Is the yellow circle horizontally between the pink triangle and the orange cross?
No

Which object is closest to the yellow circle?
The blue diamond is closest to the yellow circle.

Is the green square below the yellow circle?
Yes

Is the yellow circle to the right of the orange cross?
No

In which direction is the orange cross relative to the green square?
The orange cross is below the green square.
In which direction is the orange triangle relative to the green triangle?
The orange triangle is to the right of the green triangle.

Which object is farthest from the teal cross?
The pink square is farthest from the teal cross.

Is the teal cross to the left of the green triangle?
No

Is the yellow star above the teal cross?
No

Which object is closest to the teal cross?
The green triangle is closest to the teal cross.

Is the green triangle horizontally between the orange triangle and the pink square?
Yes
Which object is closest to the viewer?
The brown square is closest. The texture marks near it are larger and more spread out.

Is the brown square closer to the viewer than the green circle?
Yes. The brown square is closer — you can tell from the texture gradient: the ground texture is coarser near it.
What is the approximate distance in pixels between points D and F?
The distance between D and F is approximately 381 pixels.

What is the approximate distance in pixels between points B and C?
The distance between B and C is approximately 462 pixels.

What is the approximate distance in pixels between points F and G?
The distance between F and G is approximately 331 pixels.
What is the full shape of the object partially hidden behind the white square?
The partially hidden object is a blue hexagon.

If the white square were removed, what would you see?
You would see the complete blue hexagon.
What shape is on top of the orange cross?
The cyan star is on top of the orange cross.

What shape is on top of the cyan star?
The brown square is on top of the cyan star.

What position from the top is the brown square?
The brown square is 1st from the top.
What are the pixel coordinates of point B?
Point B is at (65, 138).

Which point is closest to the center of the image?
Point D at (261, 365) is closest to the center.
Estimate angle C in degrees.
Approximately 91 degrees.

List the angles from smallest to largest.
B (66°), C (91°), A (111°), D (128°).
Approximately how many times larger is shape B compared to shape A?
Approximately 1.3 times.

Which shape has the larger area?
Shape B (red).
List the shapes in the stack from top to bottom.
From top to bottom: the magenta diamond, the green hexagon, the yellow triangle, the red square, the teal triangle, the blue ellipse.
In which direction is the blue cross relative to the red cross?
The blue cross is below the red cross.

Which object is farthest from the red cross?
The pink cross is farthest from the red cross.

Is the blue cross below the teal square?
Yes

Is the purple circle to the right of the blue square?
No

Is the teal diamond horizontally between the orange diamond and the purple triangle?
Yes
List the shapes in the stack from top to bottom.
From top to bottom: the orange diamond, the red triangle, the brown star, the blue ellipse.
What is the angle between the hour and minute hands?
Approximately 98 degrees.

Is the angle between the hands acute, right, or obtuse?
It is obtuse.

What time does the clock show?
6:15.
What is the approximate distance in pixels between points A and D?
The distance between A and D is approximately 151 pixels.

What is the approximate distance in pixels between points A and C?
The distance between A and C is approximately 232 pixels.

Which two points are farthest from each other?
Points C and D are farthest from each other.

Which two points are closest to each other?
|---|
- [REQUIREMENT]: Copy every line verbatim.

- [EXPECTED ANSWER]:
Is the yellow circle horizontally between the pink triangle and the orange cross?
No

Which object is closest to the yellow circle?
The blue diamond is closest to the yellow circle.

Is the green square below the yellow circle?
Yes

Is the yellow circle to the right of the orange cross?
No

In which direction is the orange cross relative to the green square?
The orange cross is below the green square.
In which direction is the orange triangle relative to the green triangle?
The orange triangle is to the right of the green triangle.

Which object is farthest from the teal cross?
The pink square is farthest from the teal cross.

Is the teal cross to the left of the green triangle?
No

Is the yellow star above the teal cross?
No

Which object is closest to the teal cross?
The green triangle is closest to the teal cross.

Is the green triangle horizontally between the orange triangle and the pink square?
Yes
Which object is closest to the viewer?
The brown square is closest. The texture marks near it are larger and more spread out.

Is the brown square closer to the viewer than the green circle?
Yes. The brown square is closer — you can tell from the texture gradient: the ground texture is coarser near it.
What is the approximate distance in pixels between points D and F?
The distance between D and F is approximately 381 pixels.

What is the approximate distance in pixels between points B and C?
The distance between B and C is approximately 462 pixels.

What is the approximate distance in pixels between points F and G?
The distance between F and G is approximately 331 pixels.
What is the full shape of the object partially hidden behind the white square?
The partially hidden object is a blue hexagon.

If the white square were removed, what would you see?
You would see the complete blue hexagon.
What shape is on top of the orange cross?
The cyan star is on top of the orange cross.

What shape is on top of the cyan star?
The brown square is on top of the cyan star.

What position from the top is the brown square?
The brown square is 1st from the top.
What are the pixel coordinates of point B?
Point B is at (65, 138).

Which point is closest to the center of the image?
Point D at (261, 365) is closest to the center.
Estimate angle C in degrees.
Approximately 91 degrees.

List the angles from smallest to largest.
B (66°), C (91°), A (111°), D (128°).
Approximately how many times larger is shape B compared to shape A?
Approximately 1.3 times.

Which shape has the larger area?
Shape B (red).
List the shapes in the stack from top to bottom.
From top to bottom: the magenta diamond, the green hexagon, the yellow triangle, the red square, the teal triangle, the blue ellipse.
In which direction is the blue cross relative to the red cross?
The blue cross is below the red cross.

Which object is farthest from the red cross?
The pink cross is farthest from the red cross.

Is the blue cross below the teal square?
Yes

Is the purple circle to the right of the blue square?
No

Is the teal diamond horizontally between the orange diamond and the purple triangle?
Yes
List the shapes in the stack from top to bottom.
From top to bottom: the orange diamond, the red triangle, the brown star, the blue ellipse.
What is the angle between the hour and minute hands?
Approximately 98 degrees.

Is the angle between the hands acute, right, or obtuse?
It is obtuse.

What time does the clock show?
6:15.
What is the approximate distance in pixels between points A and D?
The distance between A and D is approximately 151 pixels.

What is the approximate distance in pixels between points A and C?
The distance between A and C is approximately 232 pixels.

Which two points are farthest from each other?
Points C and D are farthest from each other.

Which two points are closest to each other?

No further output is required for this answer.